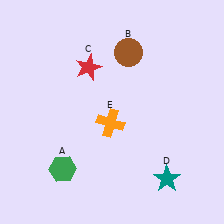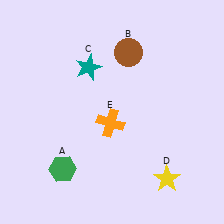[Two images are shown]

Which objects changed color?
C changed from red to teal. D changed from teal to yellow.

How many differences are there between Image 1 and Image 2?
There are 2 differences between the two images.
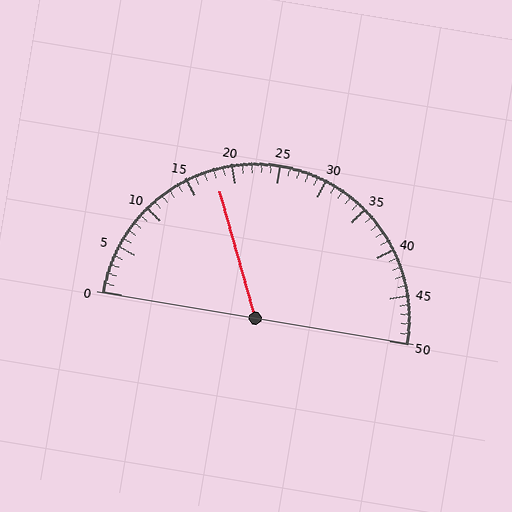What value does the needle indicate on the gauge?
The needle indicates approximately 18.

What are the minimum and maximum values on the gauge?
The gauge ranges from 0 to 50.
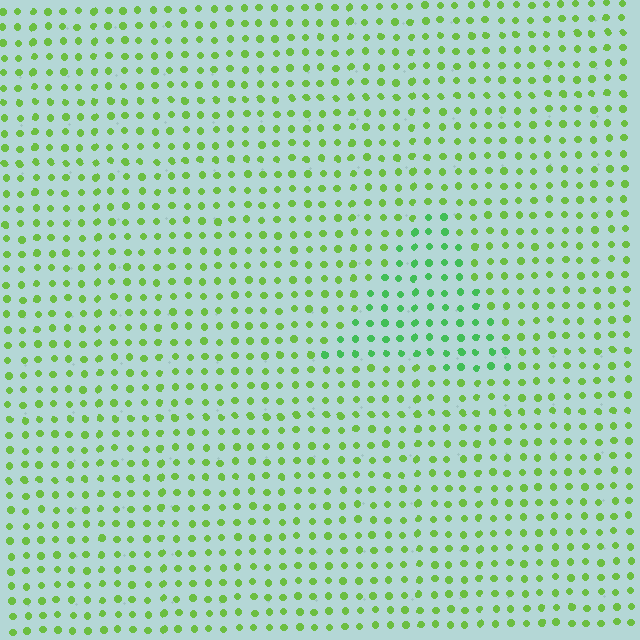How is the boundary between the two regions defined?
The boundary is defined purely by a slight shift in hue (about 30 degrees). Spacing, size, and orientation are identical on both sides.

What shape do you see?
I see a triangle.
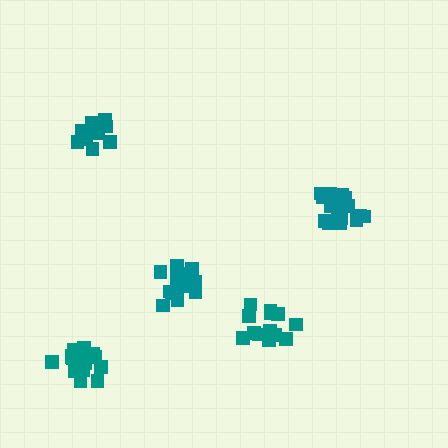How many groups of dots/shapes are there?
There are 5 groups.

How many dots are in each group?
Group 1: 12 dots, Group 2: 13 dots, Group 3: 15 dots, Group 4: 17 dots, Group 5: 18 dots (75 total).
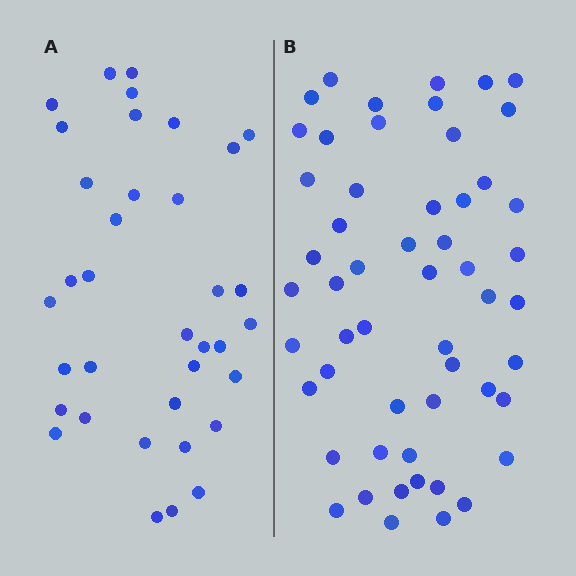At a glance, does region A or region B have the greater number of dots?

● REQUEST: Locate "Which objects changed color?" in the entries above. Copy, exactly and only, the lines from that line to the end, leaving out the pictures.

● RESULT:
Which objects changed color?
C changed from red to teal. D changed from teal to yellow.

How many differences are there between Image 1 and Image 2?
There are 2 differences between the two images.
What value does the needle indicate on the gauge?
The needle indicates approximately 18.

What are the minimum and maximum values on the gauge?
The gauge ranges from 0 to 50.
How is the boundary between the two regions defined?
The boundary is defined purely by a slight shift in hue (about 30 degrees). Spacing, size, and orientation are identical on both sides.

What shape do you see?
I see a triangle.
How many groups of dots/shapes are there?
There are 5 groups.

How many dots are in each group?
Group 1: 12 dots, Group 2: 13 dots, Group 3: 15 dots, Group 4: 17 dots, Group 5: 18 dots (75 total).
At a glance, does region A or region B have the greater number of dots?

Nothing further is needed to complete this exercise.